◆ EXERCISE BRIEF
Using the listing below, give again exactly the lines from the line with "What time does the clock show?" to the line with "How many brown crosses are there?", inclusive, without the pictures.

◆ INPUT MATERIAL
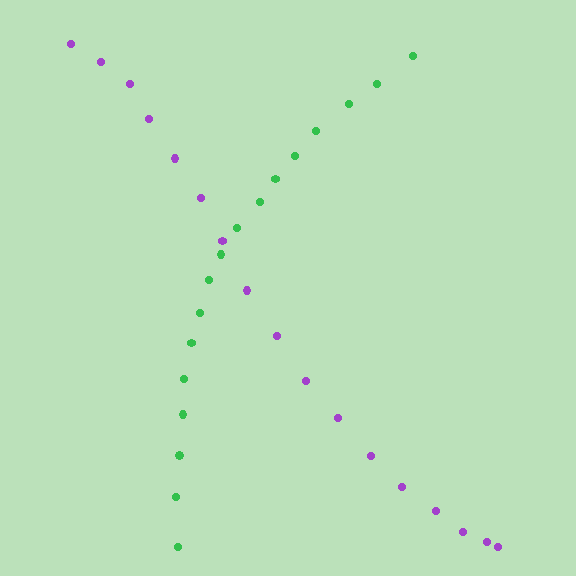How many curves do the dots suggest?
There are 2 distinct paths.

* * *

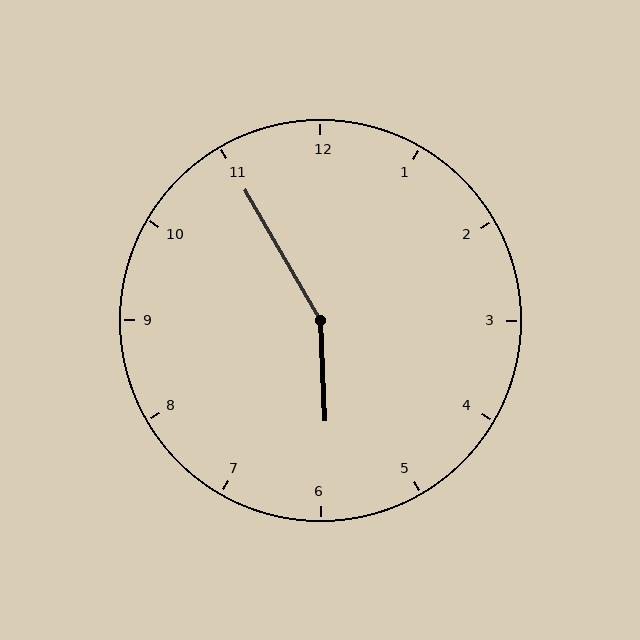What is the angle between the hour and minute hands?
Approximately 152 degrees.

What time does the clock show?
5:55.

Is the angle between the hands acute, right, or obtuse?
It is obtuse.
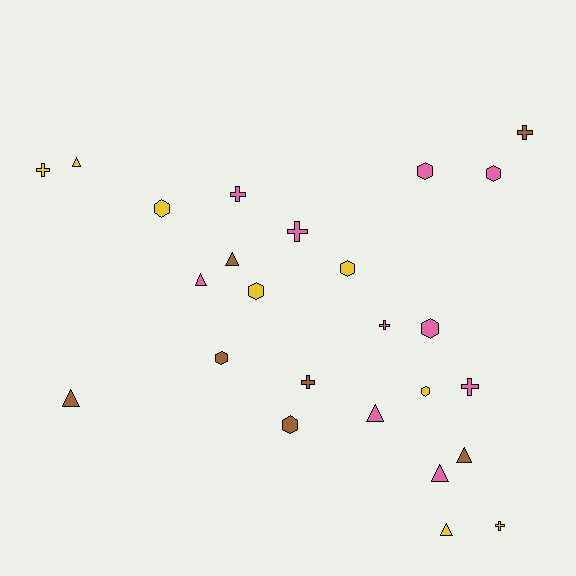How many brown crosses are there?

---

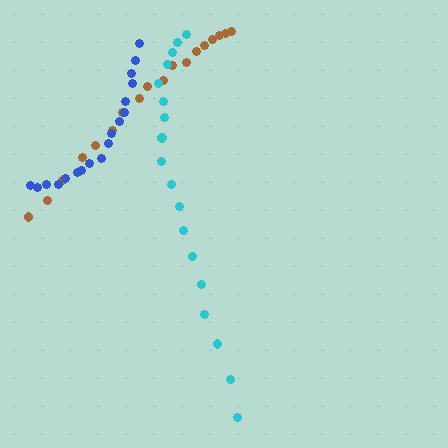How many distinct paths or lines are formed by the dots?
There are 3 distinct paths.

◆ WRITTEN ANSWER
What time does the clock show?
5:55.

Is the angle between the hands acute, right, or obtuse?
It is obtuse.
How many brown crosses are there?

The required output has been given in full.